Aim of the exercise: Return only the lines between the line holding "What position from the top is the pink" and the line holding "How many objects are in this image?", the two boundary lines included, exactly as they appear.

Dataset entries:
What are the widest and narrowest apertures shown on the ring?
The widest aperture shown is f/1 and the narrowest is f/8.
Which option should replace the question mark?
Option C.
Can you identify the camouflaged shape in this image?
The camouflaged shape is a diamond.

...

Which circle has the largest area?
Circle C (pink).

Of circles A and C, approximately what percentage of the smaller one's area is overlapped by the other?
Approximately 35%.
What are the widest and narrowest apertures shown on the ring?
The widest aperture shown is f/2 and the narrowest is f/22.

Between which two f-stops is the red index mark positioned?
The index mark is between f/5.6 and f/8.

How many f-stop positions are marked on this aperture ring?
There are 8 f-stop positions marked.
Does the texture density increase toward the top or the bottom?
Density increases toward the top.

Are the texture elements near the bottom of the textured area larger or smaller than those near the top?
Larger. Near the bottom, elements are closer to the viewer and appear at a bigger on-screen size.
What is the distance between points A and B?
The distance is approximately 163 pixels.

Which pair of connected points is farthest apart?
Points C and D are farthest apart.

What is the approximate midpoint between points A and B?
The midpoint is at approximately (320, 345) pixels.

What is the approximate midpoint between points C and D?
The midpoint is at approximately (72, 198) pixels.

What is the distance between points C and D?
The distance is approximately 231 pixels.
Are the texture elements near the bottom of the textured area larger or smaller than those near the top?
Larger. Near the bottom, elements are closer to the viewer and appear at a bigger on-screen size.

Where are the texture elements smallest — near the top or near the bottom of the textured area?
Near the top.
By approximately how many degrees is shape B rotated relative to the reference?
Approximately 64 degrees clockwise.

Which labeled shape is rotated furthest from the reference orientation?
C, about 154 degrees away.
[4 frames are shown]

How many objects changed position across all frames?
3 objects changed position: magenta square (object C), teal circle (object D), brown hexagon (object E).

* * *

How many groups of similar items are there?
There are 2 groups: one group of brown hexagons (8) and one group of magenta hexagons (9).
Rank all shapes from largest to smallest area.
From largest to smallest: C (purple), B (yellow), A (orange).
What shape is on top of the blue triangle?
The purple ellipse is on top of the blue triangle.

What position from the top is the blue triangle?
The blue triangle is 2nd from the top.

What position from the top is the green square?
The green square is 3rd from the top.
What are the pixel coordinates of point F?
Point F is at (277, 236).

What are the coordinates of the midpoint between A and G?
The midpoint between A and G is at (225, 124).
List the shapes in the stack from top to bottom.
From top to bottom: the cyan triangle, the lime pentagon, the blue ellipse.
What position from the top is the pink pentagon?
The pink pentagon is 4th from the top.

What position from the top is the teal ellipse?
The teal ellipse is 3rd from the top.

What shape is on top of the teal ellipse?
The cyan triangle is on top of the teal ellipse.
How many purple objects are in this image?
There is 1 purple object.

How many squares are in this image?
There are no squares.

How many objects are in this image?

Response to this task:
What position from the top is the pink pentagon?
The pink pentagon is 4th from the top.

What position from the top is the teal ellipse?
The teal ellipse is 3rd from the top.

What shape is on top of the teal ellipse?
The cyan triangle is on top of the teal ellipse.
How many purple objects are in this image?
There is 1 purple object.

How many squares are in this image?
There are no squares.

How many objects are in this image?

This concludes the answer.